- WHAT IS NEEDED: Only the pictures are left out: repeat the rest of the entries exactly.

[Questions about figures and their features]
·····

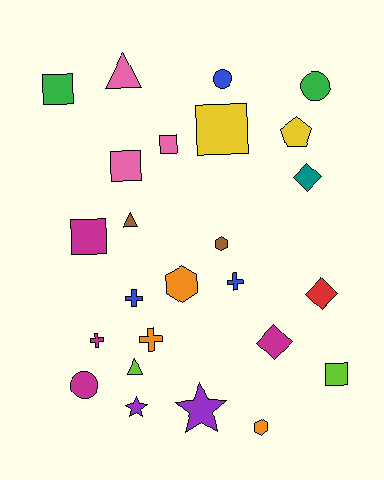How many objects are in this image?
There are 25 objects.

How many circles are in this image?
There are 3 circles.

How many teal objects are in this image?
There is 1 teal object.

·····

- TASK RESPONSE:
How many objects are in this image?
There are 25 objects.

How many circles are in this image?
There are 3 circles.

How many teal objects are in this image?
There is 1 teal object.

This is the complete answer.